- [INSTRUCTIONS FOR THE TASK]
Exactly the lines from the one with "How many cyan crosses are there?" through the one with "[5 frames are shown]", inclusive, are to be repeated, and the pictures are not.
Start of GIVEN INFORMATION
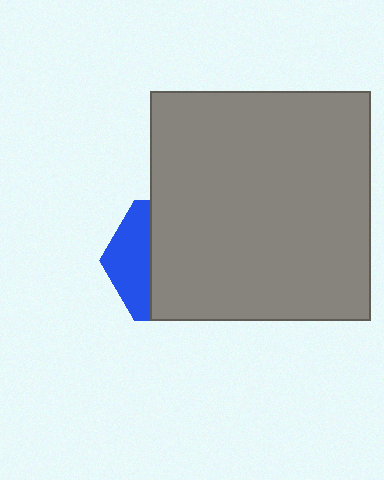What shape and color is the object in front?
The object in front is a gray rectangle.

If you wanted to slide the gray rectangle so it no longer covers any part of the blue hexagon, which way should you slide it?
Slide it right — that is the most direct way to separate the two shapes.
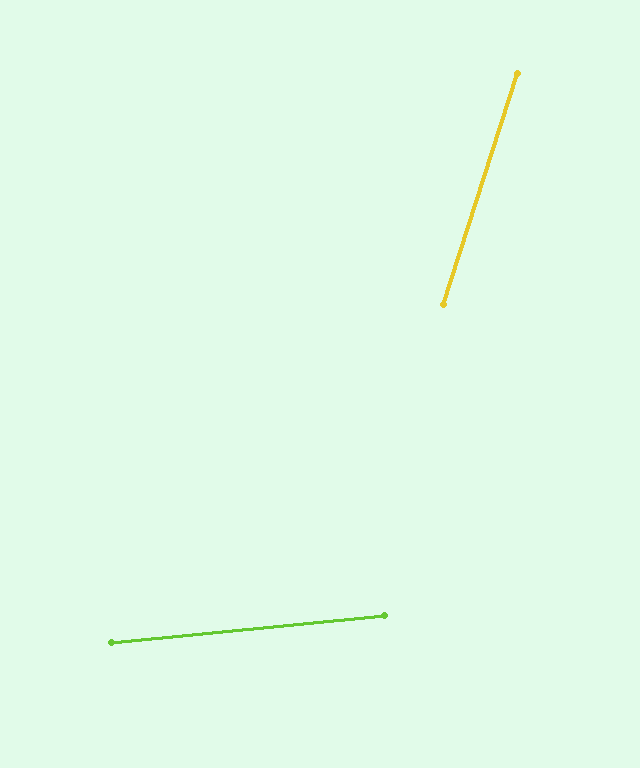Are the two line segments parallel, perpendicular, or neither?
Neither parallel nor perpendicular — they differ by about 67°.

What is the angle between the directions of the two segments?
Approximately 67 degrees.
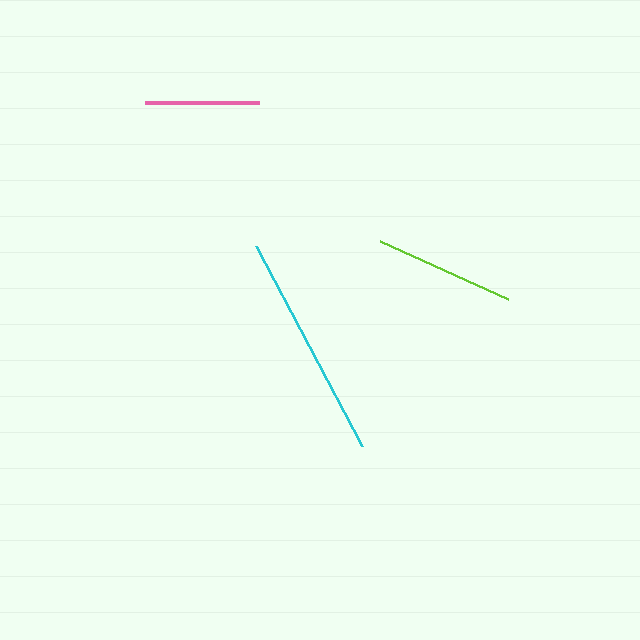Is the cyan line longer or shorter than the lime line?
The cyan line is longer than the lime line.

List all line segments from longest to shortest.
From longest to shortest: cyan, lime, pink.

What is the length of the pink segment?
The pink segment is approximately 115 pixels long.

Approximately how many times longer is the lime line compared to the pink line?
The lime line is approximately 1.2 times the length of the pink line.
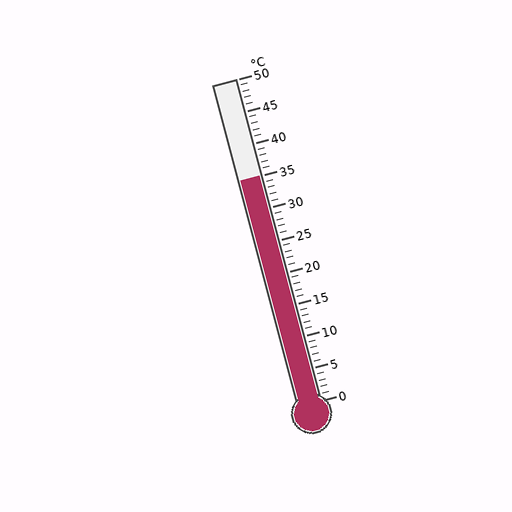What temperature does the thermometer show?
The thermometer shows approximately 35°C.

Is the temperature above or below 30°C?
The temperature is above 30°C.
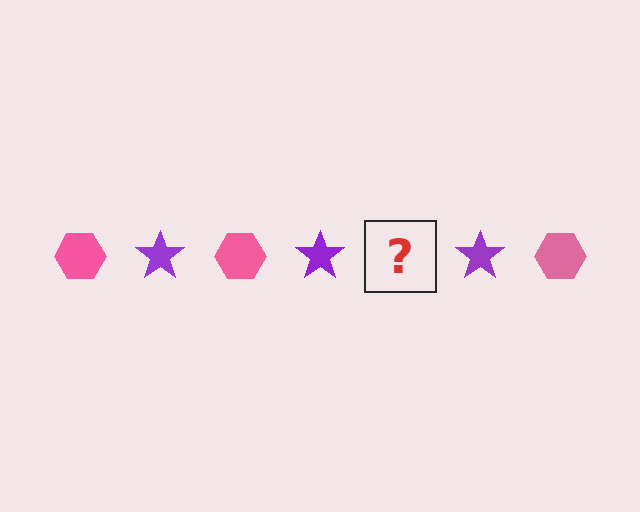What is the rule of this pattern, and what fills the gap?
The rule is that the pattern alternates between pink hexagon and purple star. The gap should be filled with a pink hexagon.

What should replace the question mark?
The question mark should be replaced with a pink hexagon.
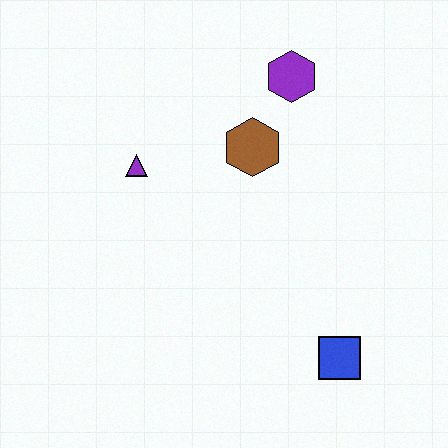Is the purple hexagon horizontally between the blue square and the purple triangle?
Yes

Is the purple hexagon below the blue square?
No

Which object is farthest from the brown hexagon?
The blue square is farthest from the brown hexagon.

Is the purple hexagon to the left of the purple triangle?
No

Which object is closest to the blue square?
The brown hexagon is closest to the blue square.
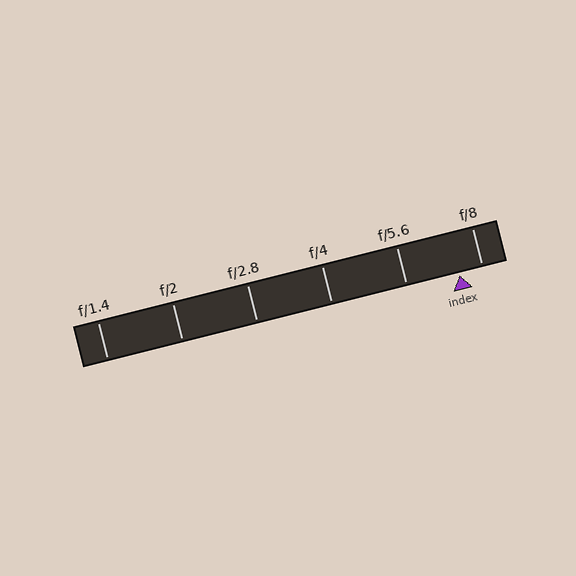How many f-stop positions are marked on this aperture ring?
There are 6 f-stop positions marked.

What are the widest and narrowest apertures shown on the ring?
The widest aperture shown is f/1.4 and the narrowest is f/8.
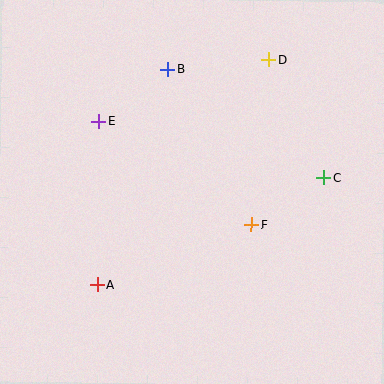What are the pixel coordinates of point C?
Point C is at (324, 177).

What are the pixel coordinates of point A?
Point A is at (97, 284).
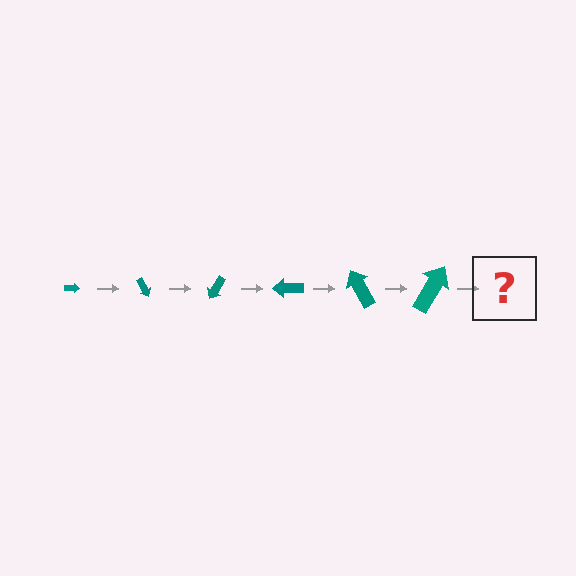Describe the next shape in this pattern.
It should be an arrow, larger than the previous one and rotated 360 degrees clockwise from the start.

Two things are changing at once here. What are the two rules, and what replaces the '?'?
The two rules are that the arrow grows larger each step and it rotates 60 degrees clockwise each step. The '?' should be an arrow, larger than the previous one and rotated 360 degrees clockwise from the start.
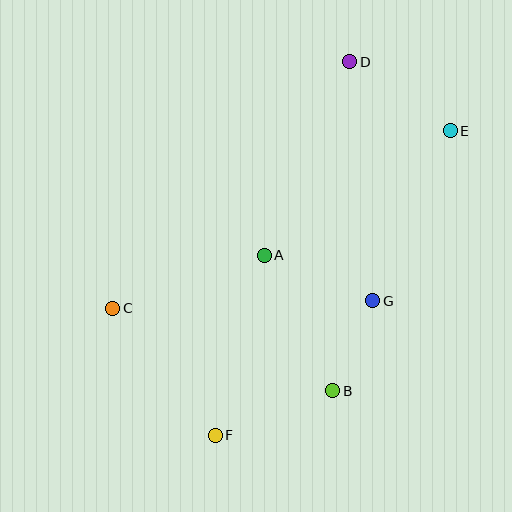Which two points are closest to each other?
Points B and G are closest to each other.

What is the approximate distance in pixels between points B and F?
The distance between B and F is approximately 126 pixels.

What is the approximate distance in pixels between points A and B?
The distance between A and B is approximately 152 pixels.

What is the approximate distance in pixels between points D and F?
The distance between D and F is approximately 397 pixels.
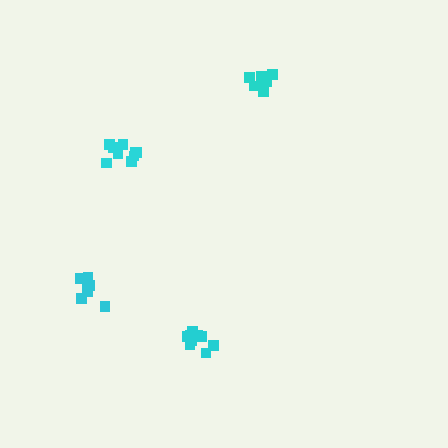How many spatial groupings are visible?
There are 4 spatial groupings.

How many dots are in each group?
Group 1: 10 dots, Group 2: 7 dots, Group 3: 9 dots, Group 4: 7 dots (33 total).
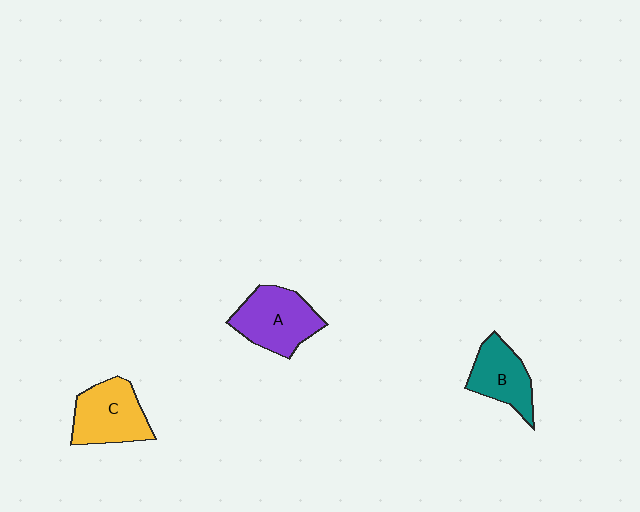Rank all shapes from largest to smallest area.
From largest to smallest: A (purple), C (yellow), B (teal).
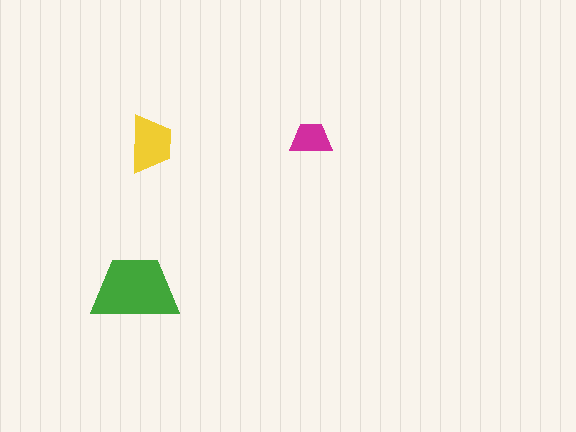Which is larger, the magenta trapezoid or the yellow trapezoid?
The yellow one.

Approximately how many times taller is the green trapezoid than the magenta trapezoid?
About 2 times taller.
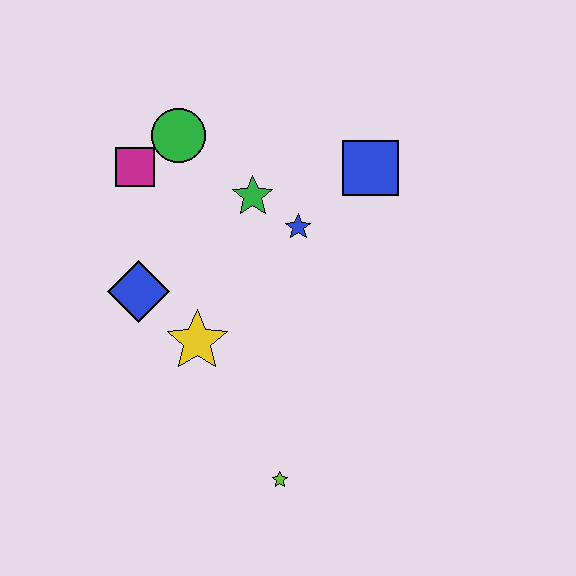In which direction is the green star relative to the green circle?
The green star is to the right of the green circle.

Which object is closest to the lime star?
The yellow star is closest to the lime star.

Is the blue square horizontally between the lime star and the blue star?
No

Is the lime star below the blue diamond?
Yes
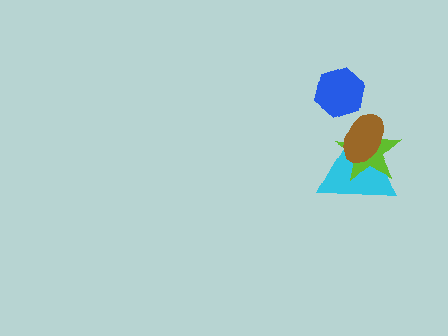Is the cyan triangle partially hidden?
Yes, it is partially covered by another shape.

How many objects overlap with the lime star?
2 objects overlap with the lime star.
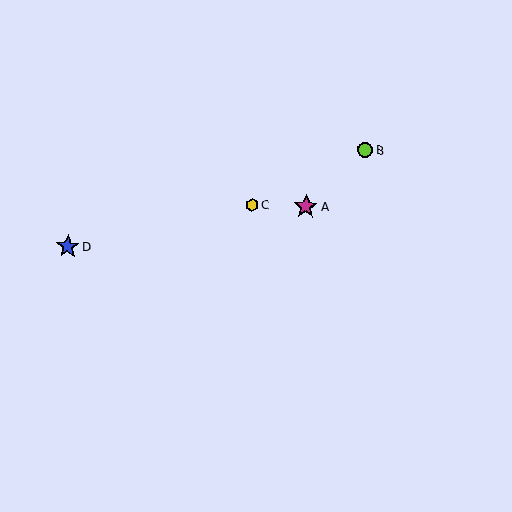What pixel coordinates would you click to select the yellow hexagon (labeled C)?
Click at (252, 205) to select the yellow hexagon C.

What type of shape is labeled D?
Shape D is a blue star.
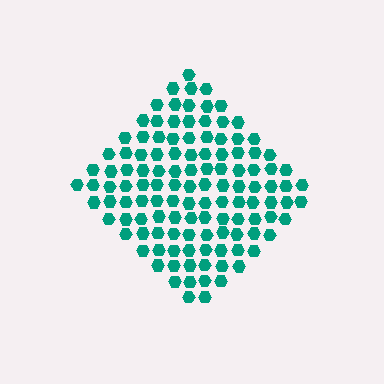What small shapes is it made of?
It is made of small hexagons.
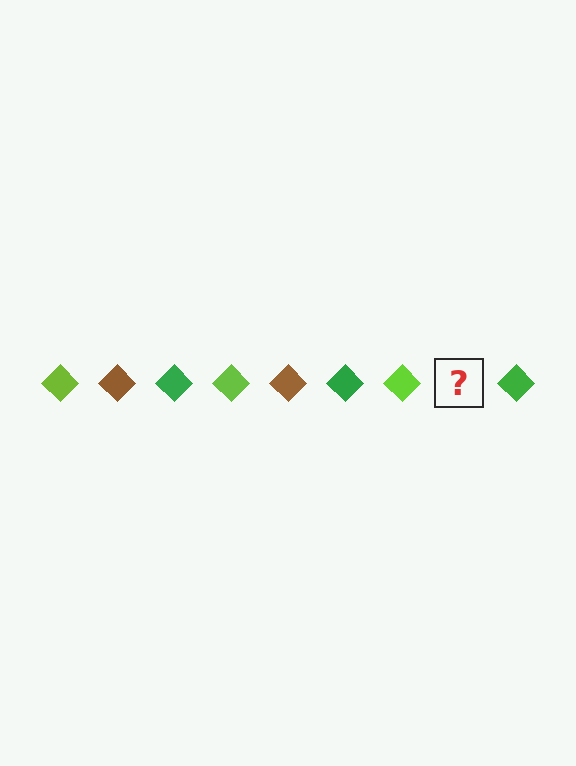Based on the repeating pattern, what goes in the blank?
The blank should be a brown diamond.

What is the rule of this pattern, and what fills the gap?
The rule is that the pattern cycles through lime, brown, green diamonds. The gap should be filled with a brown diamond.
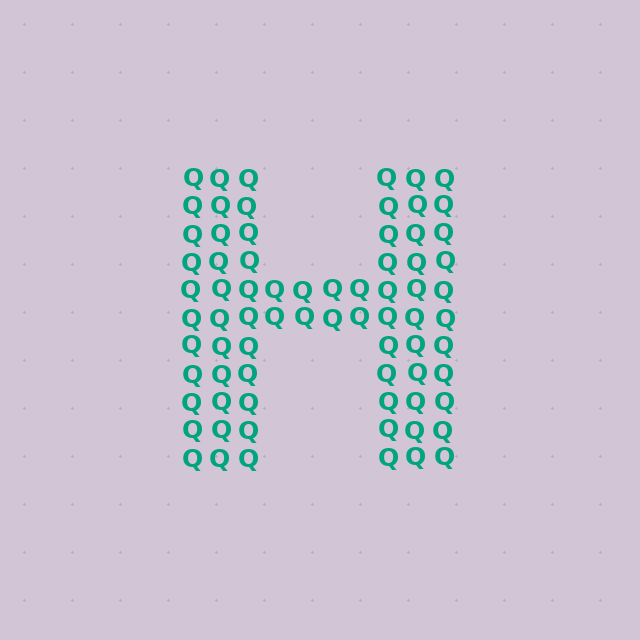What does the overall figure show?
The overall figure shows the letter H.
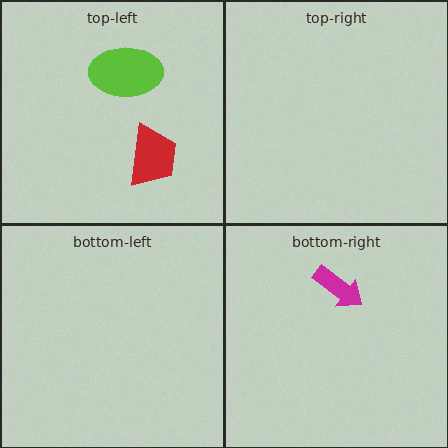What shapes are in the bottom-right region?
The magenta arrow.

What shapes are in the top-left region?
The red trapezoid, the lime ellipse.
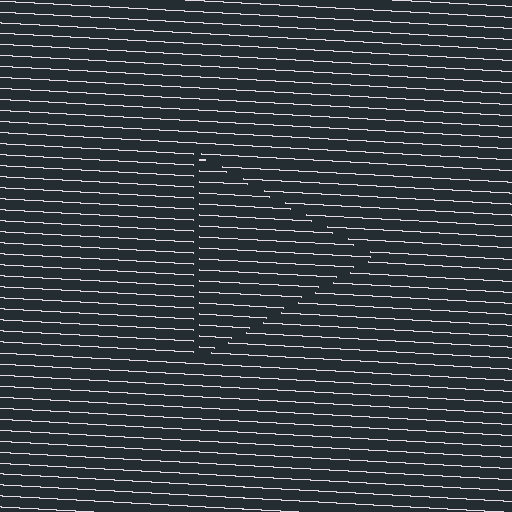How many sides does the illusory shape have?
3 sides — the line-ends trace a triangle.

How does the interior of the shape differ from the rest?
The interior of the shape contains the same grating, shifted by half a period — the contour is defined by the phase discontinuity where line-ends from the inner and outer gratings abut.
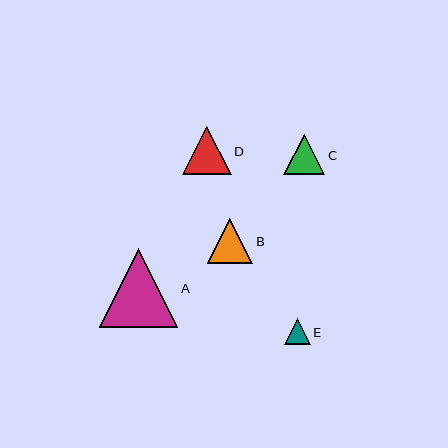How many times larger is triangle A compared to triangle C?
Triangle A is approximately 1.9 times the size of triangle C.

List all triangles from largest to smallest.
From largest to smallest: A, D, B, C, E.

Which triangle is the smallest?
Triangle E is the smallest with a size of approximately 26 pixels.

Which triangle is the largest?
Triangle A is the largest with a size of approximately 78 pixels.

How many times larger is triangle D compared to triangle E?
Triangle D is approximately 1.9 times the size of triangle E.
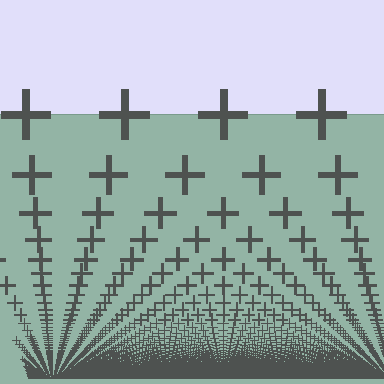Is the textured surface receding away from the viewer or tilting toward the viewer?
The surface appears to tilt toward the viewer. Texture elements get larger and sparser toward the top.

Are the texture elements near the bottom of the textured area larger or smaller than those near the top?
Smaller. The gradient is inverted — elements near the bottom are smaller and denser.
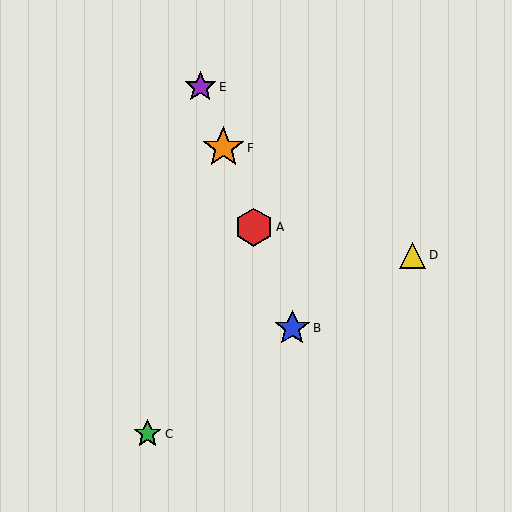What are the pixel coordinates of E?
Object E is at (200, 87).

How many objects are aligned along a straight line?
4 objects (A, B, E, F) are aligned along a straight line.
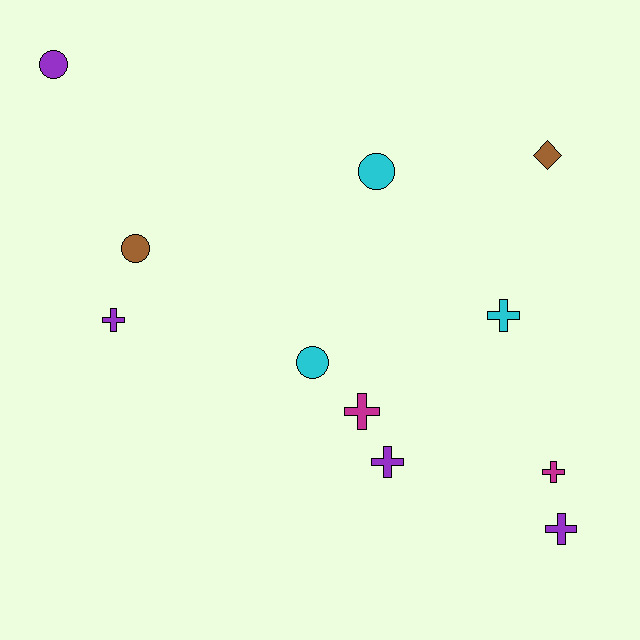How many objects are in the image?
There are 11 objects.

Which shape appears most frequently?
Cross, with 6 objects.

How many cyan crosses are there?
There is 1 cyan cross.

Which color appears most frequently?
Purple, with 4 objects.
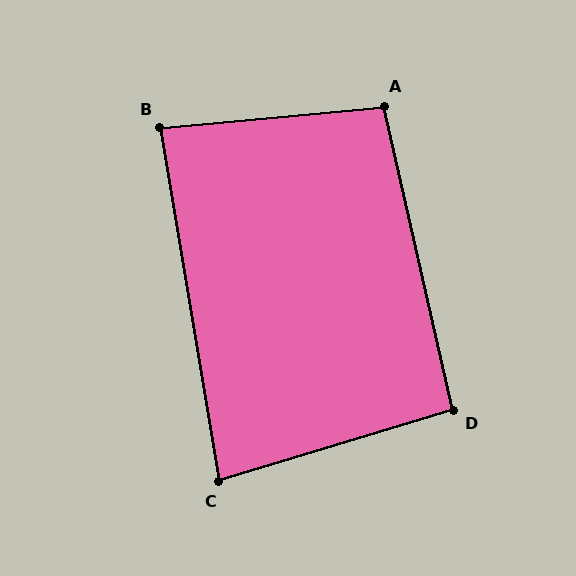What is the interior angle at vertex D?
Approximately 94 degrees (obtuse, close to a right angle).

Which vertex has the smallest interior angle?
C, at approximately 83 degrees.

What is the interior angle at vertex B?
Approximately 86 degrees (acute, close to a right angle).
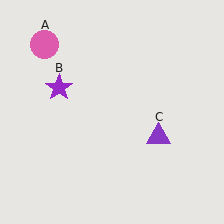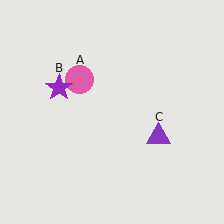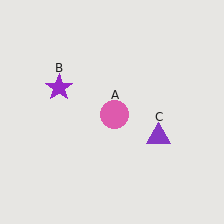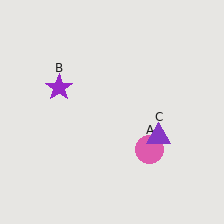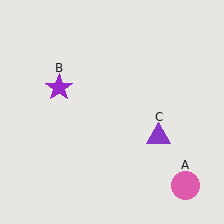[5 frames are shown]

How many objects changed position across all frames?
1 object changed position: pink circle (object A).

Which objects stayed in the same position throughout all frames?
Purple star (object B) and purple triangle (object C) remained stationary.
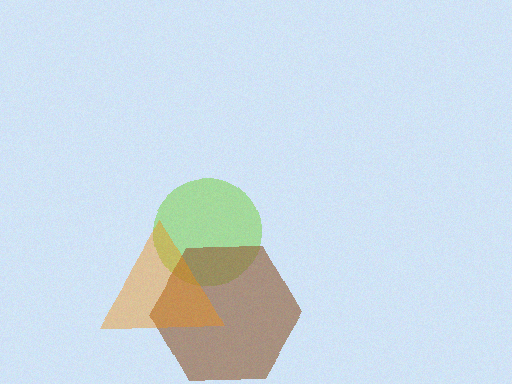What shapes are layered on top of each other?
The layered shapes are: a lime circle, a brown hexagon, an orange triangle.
End of GIVEN INFORMATION
- [RESULT FOR THIS EXERCISE]
How many cyan crosses are there?
There is 1 cyan cross.

Which color appears most frequently?
Purple, with 4 objects.
What is the interior angle at vertex D?
Approximately 94 degrees (obtuse, close to a right angle).

Which vertex has the smallest interior angle?
C, at approximately 83 degrees.

What is the interior angle at vertex B?
Approximately 86 degrees (acute, close to a right angle).
[5 frames are shown]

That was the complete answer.